* Begin Input data *

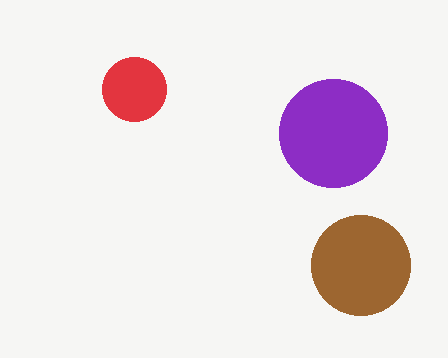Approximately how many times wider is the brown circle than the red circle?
About 1.5 times wider.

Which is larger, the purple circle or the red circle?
The purple one.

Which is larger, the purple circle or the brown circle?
The purple one.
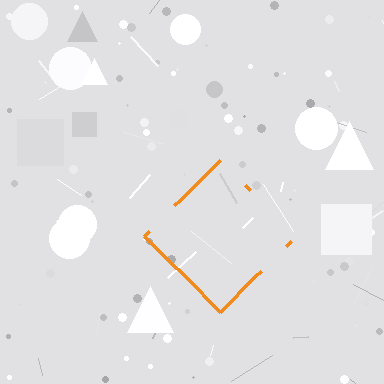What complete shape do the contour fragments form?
The contour fragments form a diamond.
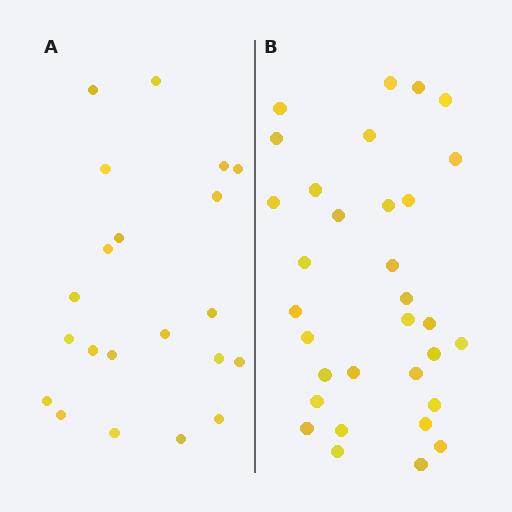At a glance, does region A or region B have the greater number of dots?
Region B (the right region) has more dots.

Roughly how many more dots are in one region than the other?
Region B has roughly 12 or so more dots than region A.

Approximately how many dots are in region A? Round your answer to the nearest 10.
About 20 dots. (The exact count is 21, which rounds to 20.)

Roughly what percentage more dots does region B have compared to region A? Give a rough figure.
About 50% more.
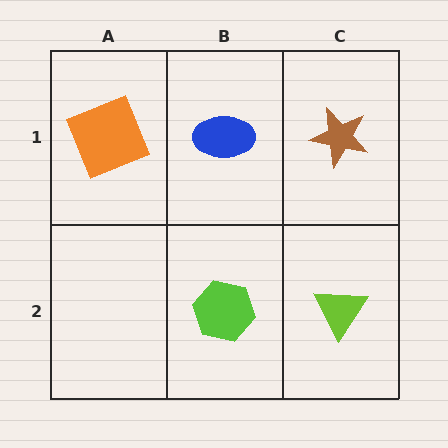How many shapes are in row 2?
2 shapes.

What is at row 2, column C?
A lime triangle.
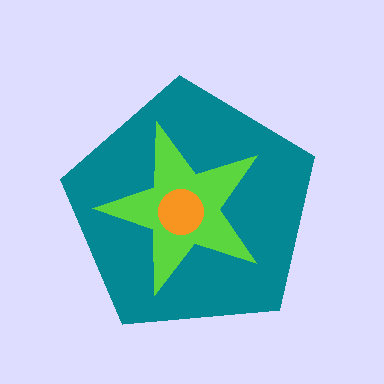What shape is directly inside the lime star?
The orange circle.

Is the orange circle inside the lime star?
Yes.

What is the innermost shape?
The orange circle.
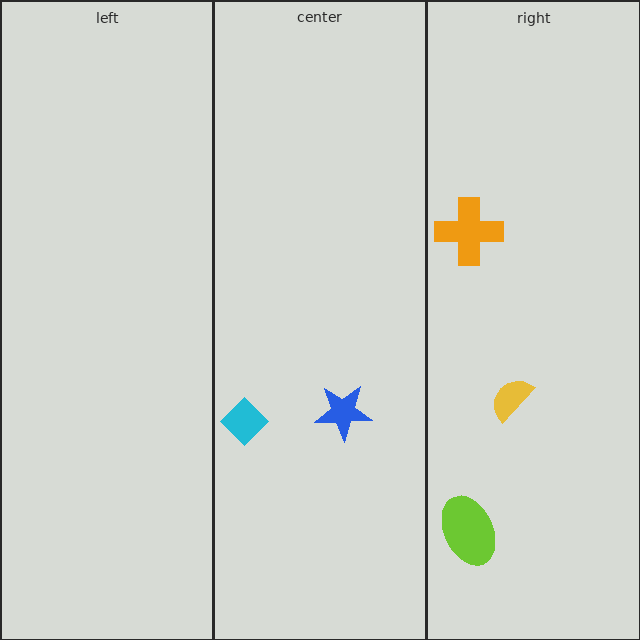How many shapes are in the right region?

* End Input data *

> **Set task**
Quote exactly the lines from the one that contains "How many shapes are in row 2?" through the end of the listing above, both ends included, leaving out the pictures.

> **Full solution**
How many shapes are in row 2?
2 shapes.

What is at row 2, column C?
A lime triangle.
What shape is directly inside the lime star?
The orange circle.

Is the orange circle inside the lime star?
Yes.

What is the innermost shape?
The orange circle.
How many shapes are in the right region?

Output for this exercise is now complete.